**EXERCISE:** Exactly reproduce each entry, leaving out nothing.

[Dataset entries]
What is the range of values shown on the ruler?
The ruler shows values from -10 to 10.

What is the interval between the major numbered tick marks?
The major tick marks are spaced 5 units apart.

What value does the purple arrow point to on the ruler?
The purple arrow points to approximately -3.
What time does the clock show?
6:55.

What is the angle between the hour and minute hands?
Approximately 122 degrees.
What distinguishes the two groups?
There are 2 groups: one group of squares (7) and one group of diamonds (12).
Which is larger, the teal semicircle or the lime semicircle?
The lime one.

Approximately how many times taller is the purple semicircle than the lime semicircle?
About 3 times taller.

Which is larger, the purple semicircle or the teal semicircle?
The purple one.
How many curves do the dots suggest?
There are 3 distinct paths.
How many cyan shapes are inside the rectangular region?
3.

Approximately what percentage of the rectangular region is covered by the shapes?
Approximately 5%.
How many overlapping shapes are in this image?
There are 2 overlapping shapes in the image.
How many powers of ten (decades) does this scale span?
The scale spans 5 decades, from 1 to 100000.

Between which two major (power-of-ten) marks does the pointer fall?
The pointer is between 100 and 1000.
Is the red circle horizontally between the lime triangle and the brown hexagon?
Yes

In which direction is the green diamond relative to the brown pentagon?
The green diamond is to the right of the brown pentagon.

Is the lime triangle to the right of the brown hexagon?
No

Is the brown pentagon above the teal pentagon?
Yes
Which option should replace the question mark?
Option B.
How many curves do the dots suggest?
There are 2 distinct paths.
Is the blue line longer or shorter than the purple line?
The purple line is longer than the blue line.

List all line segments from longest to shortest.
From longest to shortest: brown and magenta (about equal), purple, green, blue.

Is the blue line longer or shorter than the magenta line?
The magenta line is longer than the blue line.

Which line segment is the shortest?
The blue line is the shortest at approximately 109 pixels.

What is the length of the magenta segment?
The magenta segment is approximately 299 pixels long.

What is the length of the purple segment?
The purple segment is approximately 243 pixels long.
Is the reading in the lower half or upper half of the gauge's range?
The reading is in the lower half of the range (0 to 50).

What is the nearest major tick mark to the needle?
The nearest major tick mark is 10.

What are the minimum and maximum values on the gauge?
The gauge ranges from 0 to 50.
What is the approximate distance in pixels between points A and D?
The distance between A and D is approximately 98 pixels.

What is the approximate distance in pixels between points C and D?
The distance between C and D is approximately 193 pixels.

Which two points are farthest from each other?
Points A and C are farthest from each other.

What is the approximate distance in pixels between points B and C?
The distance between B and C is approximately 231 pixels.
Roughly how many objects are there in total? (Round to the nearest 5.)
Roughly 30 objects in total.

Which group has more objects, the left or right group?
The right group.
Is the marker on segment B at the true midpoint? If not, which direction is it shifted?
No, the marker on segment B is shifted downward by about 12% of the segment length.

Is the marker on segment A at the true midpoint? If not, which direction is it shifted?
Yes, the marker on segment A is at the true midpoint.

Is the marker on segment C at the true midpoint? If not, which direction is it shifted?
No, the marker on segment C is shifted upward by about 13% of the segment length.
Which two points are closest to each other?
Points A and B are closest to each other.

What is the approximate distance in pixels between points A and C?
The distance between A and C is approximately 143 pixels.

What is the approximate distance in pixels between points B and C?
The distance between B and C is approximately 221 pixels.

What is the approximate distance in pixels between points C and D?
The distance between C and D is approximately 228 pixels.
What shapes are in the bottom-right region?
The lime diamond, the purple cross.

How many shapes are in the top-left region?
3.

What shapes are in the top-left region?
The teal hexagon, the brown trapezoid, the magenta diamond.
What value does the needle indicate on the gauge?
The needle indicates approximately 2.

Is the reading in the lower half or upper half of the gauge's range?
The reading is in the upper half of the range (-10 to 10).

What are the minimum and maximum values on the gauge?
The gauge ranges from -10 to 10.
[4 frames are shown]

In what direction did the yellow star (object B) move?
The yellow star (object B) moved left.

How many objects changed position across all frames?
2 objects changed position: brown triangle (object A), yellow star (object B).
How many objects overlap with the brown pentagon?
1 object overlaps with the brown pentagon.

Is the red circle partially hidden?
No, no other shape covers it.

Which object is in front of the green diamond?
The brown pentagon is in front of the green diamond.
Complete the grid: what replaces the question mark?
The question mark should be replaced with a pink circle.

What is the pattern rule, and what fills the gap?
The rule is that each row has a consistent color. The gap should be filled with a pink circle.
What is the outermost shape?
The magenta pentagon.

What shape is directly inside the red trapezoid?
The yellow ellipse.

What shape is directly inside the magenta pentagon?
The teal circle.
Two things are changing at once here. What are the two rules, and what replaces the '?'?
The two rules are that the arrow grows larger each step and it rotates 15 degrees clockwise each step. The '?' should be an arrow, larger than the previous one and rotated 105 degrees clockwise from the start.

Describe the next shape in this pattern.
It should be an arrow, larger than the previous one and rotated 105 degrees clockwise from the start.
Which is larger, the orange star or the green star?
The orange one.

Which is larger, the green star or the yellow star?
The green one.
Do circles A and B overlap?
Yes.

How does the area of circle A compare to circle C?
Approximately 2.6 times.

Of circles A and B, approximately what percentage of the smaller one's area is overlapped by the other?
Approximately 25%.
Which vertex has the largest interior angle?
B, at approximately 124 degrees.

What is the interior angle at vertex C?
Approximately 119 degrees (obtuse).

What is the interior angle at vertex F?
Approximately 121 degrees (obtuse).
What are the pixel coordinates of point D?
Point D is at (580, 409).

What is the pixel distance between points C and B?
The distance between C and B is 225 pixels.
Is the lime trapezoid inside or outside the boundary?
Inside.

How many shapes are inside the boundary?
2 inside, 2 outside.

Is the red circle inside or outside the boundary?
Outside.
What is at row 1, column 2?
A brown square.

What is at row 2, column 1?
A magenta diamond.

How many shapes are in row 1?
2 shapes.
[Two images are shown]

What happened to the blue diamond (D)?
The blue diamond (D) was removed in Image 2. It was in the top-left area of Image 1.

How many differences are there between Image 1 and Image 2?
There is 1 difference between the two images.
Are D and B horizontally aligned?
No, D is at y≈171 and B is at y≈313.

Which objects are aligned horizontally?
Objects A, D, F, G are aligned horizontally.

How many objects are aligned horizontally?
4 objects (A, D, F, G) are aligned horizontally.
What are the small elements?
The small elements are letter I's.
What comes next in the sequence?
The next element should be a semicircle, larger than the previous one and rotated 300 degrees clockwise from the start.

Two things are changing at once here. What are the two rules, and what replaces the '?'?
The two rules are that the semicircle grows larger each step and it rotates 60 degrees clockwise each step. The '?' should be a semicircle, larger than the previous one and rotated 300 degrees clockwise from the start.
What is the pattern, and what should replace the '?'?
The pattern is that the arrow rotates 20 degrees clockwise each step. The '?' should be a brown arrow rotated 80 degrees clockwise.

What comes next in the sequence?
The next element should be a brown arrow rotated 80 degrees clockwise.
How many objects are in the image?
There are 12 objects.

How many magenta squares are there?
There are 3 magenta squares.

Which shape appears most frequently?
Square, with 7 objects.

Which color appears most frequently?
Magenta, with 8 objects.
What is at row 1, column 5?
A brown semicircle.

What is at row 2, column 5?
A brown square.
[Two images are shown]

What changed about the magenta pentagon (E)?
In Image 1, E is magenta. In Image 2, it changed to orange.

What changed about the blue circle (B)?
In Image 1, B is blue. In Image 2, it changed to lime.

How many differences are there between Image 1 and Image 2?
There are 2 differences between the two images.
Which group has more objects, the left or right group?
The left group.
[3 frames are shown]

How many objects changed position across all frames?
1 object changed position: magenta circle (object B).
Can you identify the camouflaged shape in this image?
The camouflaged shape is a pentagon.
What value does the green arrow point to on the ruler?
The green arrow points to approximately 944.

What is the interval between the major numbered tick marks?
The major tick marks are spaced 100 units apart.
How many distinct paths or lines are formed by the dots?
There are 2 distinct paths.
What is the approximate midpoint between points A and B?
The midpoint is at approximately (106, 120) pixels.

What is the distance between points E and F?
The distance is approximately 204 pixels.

**THE COMPLETED TASK:**
What is the range of values shown on the ruler?
The ruler shows values from -10 to 10.

What is the interval between the major numbered tick marks?
The major tick marks are spaced 5 units apart.

What value does the purple arrow point to on the ruler?
The purple arrow points to approximately -3.
What time does the clock show?
6:55.

What is the angle between the hour and minute hands?
Approximately 122 degrees.
What distinguishes the two groups?
There are 2 groups: one group of squares (7) and one group of diamonds (12).
Which is larger, the teal semicircle or the lime semicircle?
The lime one.

Approximately how many times taller is the purple semicircle than the lime semicircle?
About 3 times taller.

Which is larger, the purple semicircle or the teal semicircle?
The purple one.
How many curves do the dots suggest?
There are 3 distinct paths.
How many cyan shapes are inside the rectangular region?
3.

Approximately what percentage of the rectangular region is covered by the shapes?
Approximately 5%.
How many overlapping shapes are in this image?
There are 2 overlapping shapes in the image.
How many powers of ten (decades) does this scale span?
The scale spans 5 decades, from 1 to 100000.

Between which two major (power-of-ten) marks does the pointer fall?
The pointer is between 100 and 1000.
Is the red circle horizontally between the lime triangle and the brown hexagon?
Yes

In which direction is the green diamond relative to the brown pentagon?
The green diamond is to the right of the brown pentagon.

Is the lime triangle to the right of the brown hexagon?
No

Is the brown pentagon above the teal pentagon?
Yes
Which option should replace the question mark?
Option B.
How many curves do the dots suggest?
There are 2 distinct paths.
Is the blue line longer or shorter than the purple line?
The purple line is longer than the blue line.

List all line segments from longest to shortest.
From longest to shortest: brown and magenta (about equal), purple, green, blue.

Is the blue line longer or shorter than the magenta line?
The magenta line is longer than the blue line.

Which line segment is the shortest?
The blue line is the shortest at approximately 109 pixels.

What is the length of the magenta segment?
The magenta segment is approximately 299 pixels long.

What is the length of the purple segment?
The purple segment is approximately 243 pixels long.
Is the reading in the lower half or upper half of the gauge's range?
The reading is in the lower half of the range (0 to 50).

What is the nearest major tick mark to the needle?
The nearest major tick mark is 10.

What are the minimum and maximum values on the gauge?
The gauge ranges from 0 to 50.
What is the approximate distance in pixels between points A and D?
The distance between A and D is approximately 98 pixels.

What is the approximate distance in pixels between points C and D?
The distance between C and D is approximately 193 pixels.

Which two points are farthest from each other?
Points A and C are farthest from each other.

What is the approximate distance in pixels between points B and C?
The distance between B and C is approximately 231 pixels.
Roughly how many objects are there in total? (Round to the nearest 5.)
Roughly 30 objects in total.

Which group has more objects, the left or right group?
The right group.
Is the marker on segment B at the true midpoint? If not, which direction is it shifted?
No, the marker on segment B is shifted downward by about 12% of the segment length.

Is the marker on segment A at the true midpoint? If not, which direction is it shifted?
Yes, the marker on segment A is at the true midpoint.

Is the marker on segment C at the true midpoint? If not, which direction is it shifted?
No, the marker on segment C is shifted upward by about 13% of the segment length.
Which two points are closest to each other?
Points A and B are closest to each other.

What is the approximate distance in pixels between points A and C?
The distance between A and C is approximately 143 pixels.

What is the approximate distance in pixels between points B and C?
The distance between B and C is approximately 221 pixels.

What is the approximate distance in pixels between points C and D?
The distance between C and D is approximately 228 pixels.
What shapes are in the bottom-right region?
The lime diamond, the purple cross.

How many shapes are in the top-left region?
3.

What shapes are in the top-left region?
The teal hexagon, the brown trapezoid, the magenta diamond.
What value does the needle indicate on the gauge?
The needle indicates approximately 2.

Is the reading in the lower half or upper half of the gauge's range?
The reading is in the upper half of the range (-10 to 10).

What are the minimum and maximum values on the gauge?
The gauge ranges from -10 to 10.
[4 frames are shown]

In what direction did the yellow star (object B) move?
The yellow star (object B) moved left.

How many objects changed position across all frames?
2 objects changed position: brown triangle (object A), yellow star (object B).
How many objects overlap with the brown pentagon?
1 object overlaps with the brown pentagon.

Is the red circle partially hidden?
No, no other shape covers it.

Which object is in front of the green diamond?
The brown pentagon is in front of the green diamond.
Complete the grid: what replaces the question mark?
The question mark should be replaced with a pink circle.

What is the pattern rule, and what fills the gap?
The rule is that each row has a consistent color. The gap should be filled with a pink circle.
What is the outermost shape?
The magenta pentagon.

What shape is directly inside the red trapezoid?
The yellow ellipse.

What shape is directly inside the magenta pentagon?
The teal circle.
Two things are changing at once here. What are the two rules, and what replaces the '?'?
The two rules are that the arrow grows larger each step and it rotates 15 degrees clockwise each step. The '?' should be an arrow, larger than the previous one and rotated 105 degrees clockwise from the start.

Describe the next shape in this pattern.
It should be an arrow, larger than the previous one and rotated 105 degrees clockwise from the start.
Which is larger, the orange star or the green star?
The orange one.

Which is larger, the green star or the yellow star?
The green one.
Do circles A and B overlap?
Yes.

How does the area of circle A compare to circle C?
Approximately 2.6 times.

Of circles A and B, approximately what percentage of the smaller one's area is overlapped by the other?
Approximately 25%.
Which vertex has the largest interior angle?
B, at approximately 124 degrees.

What is the interior angle at vertex C?
Approximately 119 degrees (obtuse).

What is the interior angle at vertex F?
Approximately 121 degrees (obtuse).
What are the pixel coordinates of point D?
Point D is at (580, 409).

What is the pixel distance between points C and B?
The distance between C and B is 225 pixels.
Is the lime trapezoid inside or outside the boundary?
Inside.

How many shapes are inside the boundary?
2 inside, 2 outside.

Is the red circle inside or outside the boundary?
Outside.
What is at row 1, column 2?
A brown square.

What is at row 2, column 1?
A magenta diamond.

How many shapes are in row 1?
2 shapes.
[Two images are shown]

What happened to the blue diamond (D)?
The blue diamond (D) was removed in Image 2. It was in the top-left area of Image 1.

How many differences are there between Image 1 and Image 2?
There is 1 difference between the two images.
Are D and B horizontally aligned?
No, D is at y≈171 and B is at y≈313.

Which objects are aligned horizontally?
Objects A, D, F, G are aligned horizontally.

How many objects are aligned horizontally?
4 objects (A, D, F, G) are aligned horizontally.
What are the small elements?
The small elements are letter I's.
What comes next in the sequence?
The next element should be a semicircle, larger than the previous one and rotated 300 degrees clockwise from the start.

Two things are changing at once here. What are the two rules, and what replaces the '?'?
The two rules are that the semicircle grows larger each step and it rotates 60 degrees clockwise each step. The '?' should be a semicircle, larger than the previous one and rotated 300 degrees clockwise from the start.
What is the pattern, and what should replace the '?'?
The pattern is that the arrow rotates 20 degrees clockwise each step. The '?' should be a brown arrow rotated 80 degrees clockwise.

What comes next in the sequence?
The next element should be a brown arrow rotated 80 degrees clockwise.
How many objects are in the image?
There are 12 objects.

How many magenta squares are there?
There are 3 magenta squares.

Which shape appears most frequently?
Square, with 7 objects.

Which color appears most frequently?
Magenta, with 8 objects.
What is at row 1, column 5?
A brown semicircle.

What is at row 2, column 5?
A brown square.
[Two images are shown]

What changed about the magenta pentagon (E)?
In Image 1, E is magenta. In Image 2, it changed to orange.

What changed about the blue circle (B)?
In Image 1, B is blue. In Image 2, it changed to lime.

How many differences are there between Image 1 and Image 2?
There are 2 differences between the two images.
Which group has more objects, the left or right group?
The left group.
[3 frames are shown]

How many objects changed position across all frames?
1 object changed position: magenta circle (object B).
Can you identify the camouflaged shape in this image?
The camouflaged shape is a pentagon.
What value does the green arrow point to on the ruler?
The green arrow points to approximately 944.

What is the interval between the major numbered tick marks?
The major tick marks are spaced 100 units apart.
How many distinct paths or lines are formed by the dots?
There are 2 distinct paths.
What is the approximate midpoint between points A and B?
The midpoint is at approximately (106, 120) pixels.

What is the distance between points E and F?
The distance is approximately 204 pixels.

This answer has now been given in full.